Problem:
Return the entries below in their exact form, leaving the pictures out.

○ ○ ○ ○

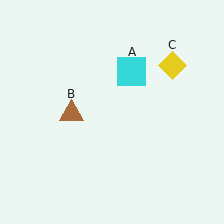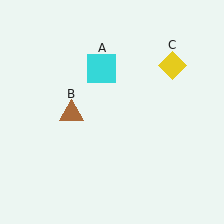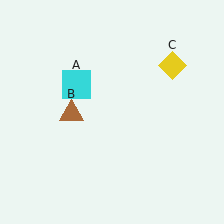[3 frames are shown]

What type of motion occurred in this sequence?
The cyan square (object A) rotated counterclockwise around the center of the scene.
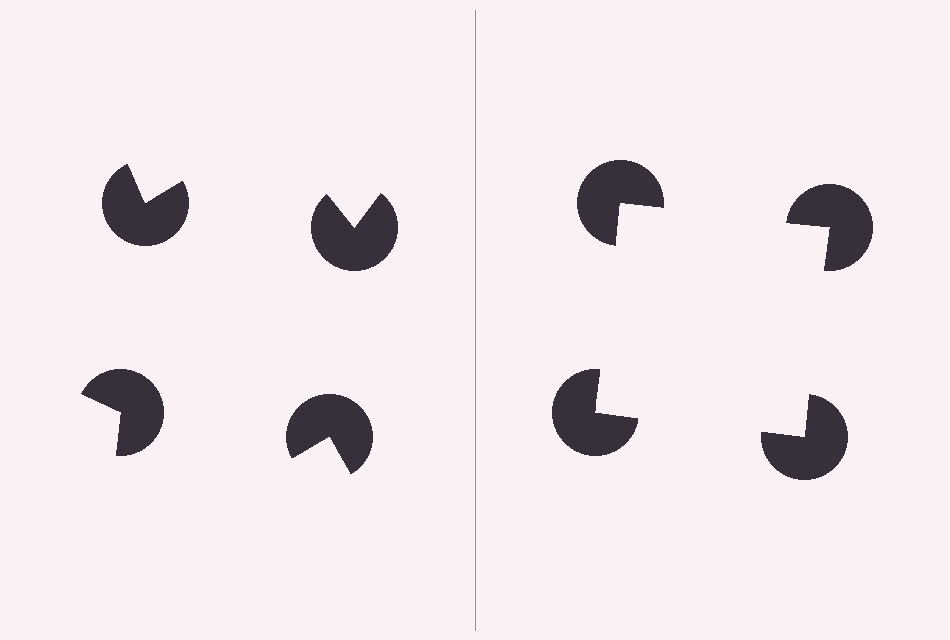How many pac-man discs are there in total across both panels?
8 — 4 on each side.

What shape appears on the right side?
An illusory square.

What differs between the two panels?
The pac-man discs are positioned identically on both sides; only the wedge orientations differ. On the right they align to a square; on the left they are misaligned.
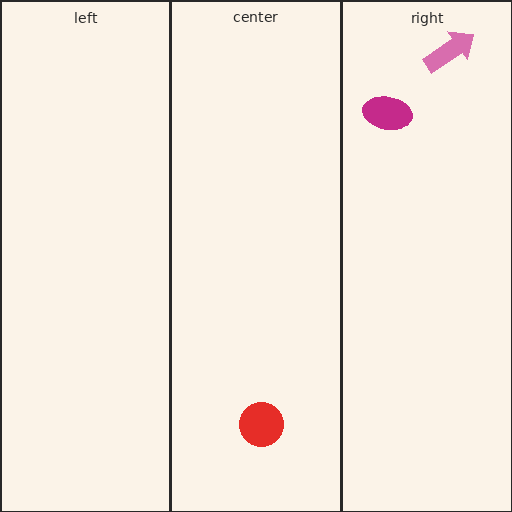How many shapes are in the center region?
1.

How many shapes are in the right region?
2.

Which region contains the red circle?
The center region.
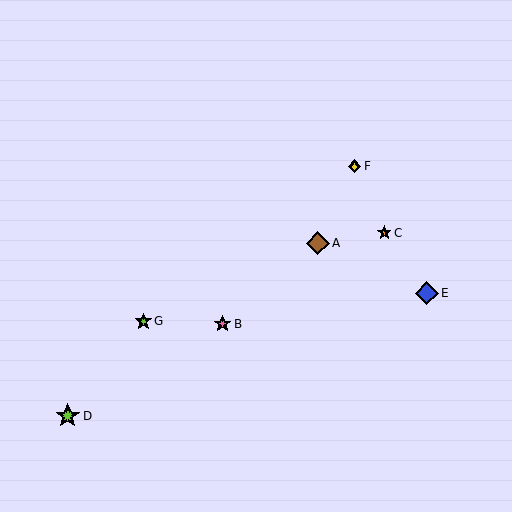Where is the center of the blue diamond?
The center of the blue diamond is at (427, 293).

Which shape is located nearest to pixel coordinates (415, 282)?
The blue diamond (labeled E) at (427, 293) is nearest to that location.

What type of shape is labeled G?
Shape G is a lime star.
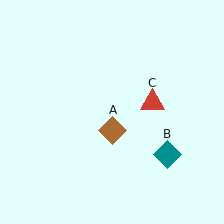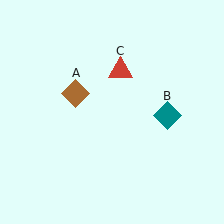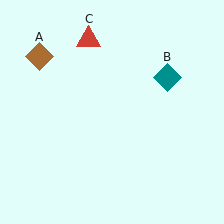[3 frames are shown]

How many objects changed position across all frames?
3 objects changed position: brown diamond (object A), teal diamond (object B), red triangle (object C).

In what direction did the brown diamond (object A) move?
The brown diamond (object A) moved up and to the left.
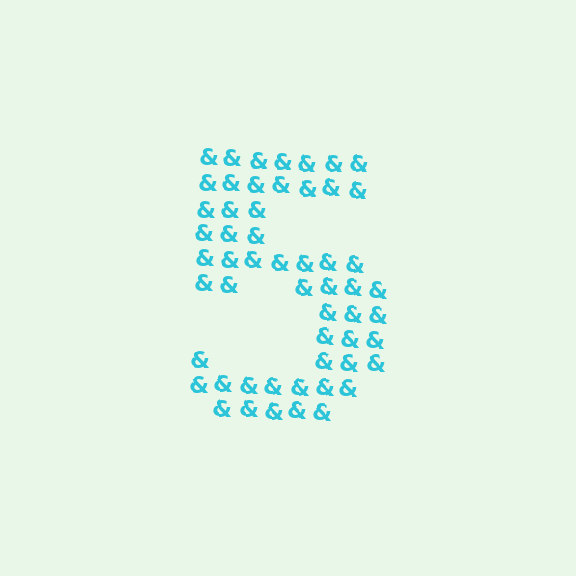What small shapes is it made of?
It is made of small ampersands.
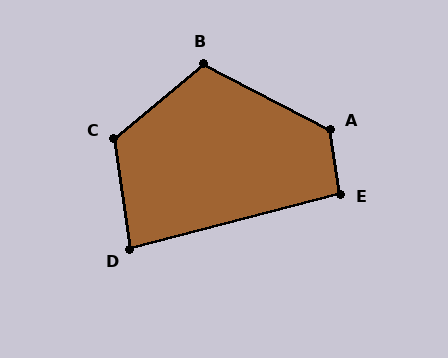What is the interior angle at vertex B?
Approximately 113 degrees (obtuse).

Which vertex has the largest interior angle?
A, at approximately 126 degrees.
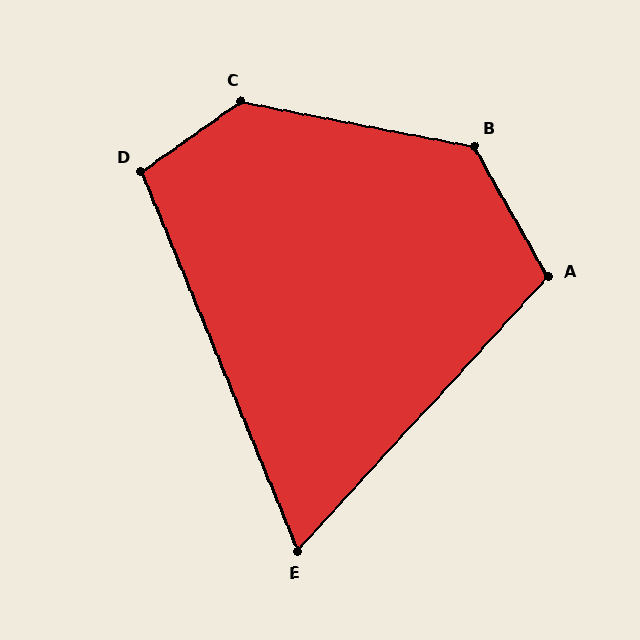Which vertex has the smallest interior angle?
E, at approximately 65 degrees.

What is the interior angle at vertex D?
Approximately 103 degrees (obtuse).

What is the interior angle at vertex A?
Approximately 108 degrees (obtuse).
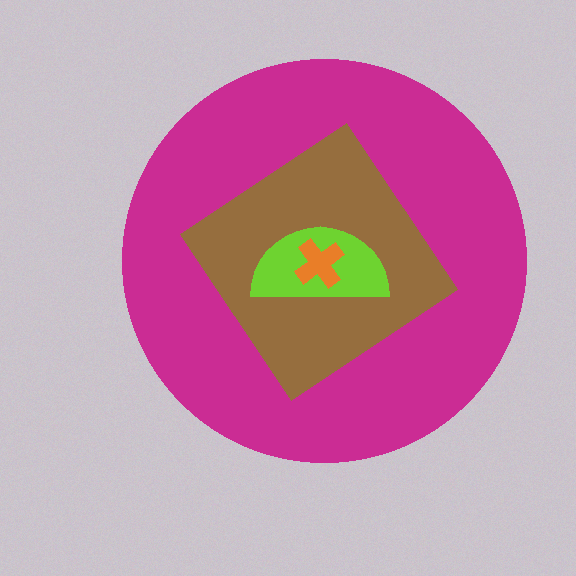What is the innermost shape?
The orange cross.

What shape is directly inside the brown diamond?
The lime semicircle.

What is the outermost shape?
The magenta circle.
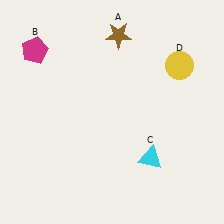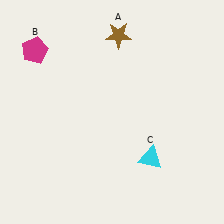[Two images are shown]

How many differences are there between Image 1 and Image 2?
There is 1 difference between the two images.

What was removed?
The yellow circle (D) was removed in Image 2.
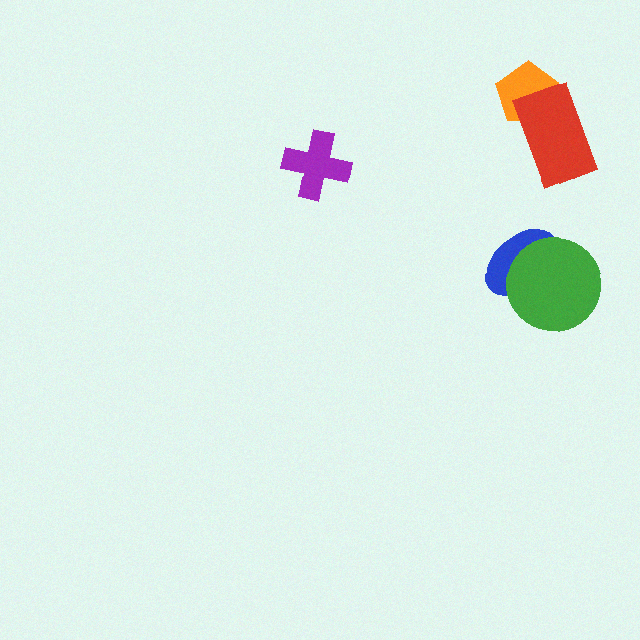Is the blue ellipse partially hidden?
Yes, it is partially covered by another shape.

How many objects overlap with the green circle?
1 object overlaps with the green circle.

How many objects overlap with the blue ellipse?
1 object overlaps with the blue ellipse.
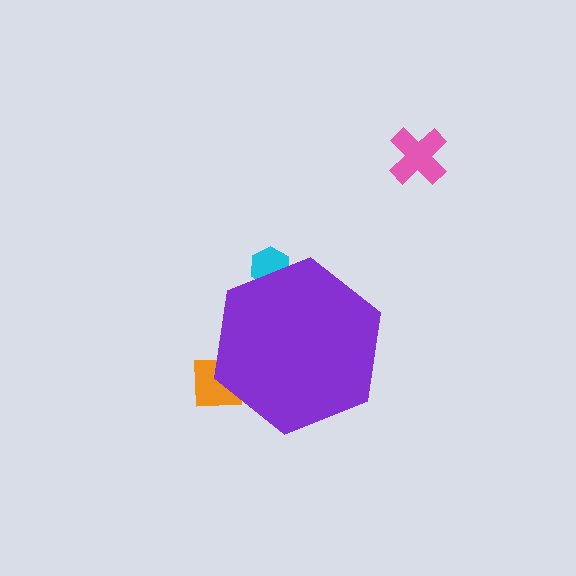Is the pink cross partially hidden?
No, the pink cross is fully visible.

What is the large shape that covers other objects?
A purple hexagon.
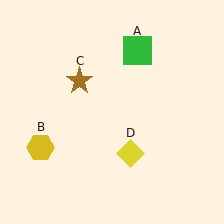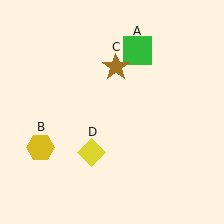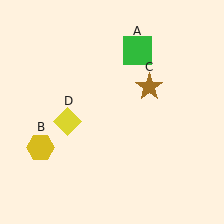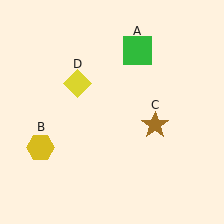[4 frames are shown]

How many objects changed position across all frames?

○ ○ ○ ○

Complete answer:
[3 frames are shown]

What type of motion occurred in this sequence?
The cyan square (object A) rotated counterclockwise around the center of the scene.
How many pac-man discs are there in total across both panels?
8 — 4 on each side.

What shape appears on the right side?
An illusory square.

What differs between the two panels?
The pac-man discs are positioned identically on both sides; only the wedge orientations differ. On the right they align to a square; on the left they are misaligned.
How many shapes are in the center region?
1.

How many shapes are in the right region?
2.

Which region contains the red circle?
The center region.
Where is the center of the blue diamond?
The center of the blue diamond is at (427, 293).

Which shape is located nearest to pixel coordinates (415, 282)?
The blue diamond (labeled E) at (427, 293) is nearest to that location.

What type of shape is labeled G?
Shape G is a lime star.
[3 frames are shown]

How many objects changed position across all frames?
3 objects changed position: brown diamond (object A), teal diamond (object B), red triangle (object C).

In what direction did the brown diamond (object A) move?
The brown diamond (object A) moved up and to the left.
What small shapes is it made of?
It is made of small ampersands.
What is the interior angle at vertex B?
Approximately 113 degrees (obtuse).

Which vertex has the largest interior angle?
A, at approximately 126 degrees.
Which vertex has the smallest interior angle?
E, at approximately 65 degrees.

What is the interior angle at vertex D?
Approximately 103 degrees (obtuse).

What is the interior angle at vertex A?
Approximately 108 degrees (obtuse).
What is the innermost shape?
The orange cross.

What shape is directly inside the brown diamond?
The lime semicircle.

What is the outermost shape?
The magenta circle.
[Two images are shown]

How many differences are there between Image 1 and Image 2?
There is 1 difference between the two images.

What was removed?
The yellow circle (D) was removed in Image 2.
Is the blue ellipse partially hidden?
Yes, it is partially covered by another shape.

How many objects overlap with the green circle?
1 object overlaps with the green circle.

How many objects overlap with the blue ellipse?
1 object overlaps with the blue ellipse.
Is the pink cross partially hidden?
No, the pink cross is fully visible.

What is the large shape that covers other objects?
A purple hexagon.
[4 frames are shown]

How many objects changed position across all frames?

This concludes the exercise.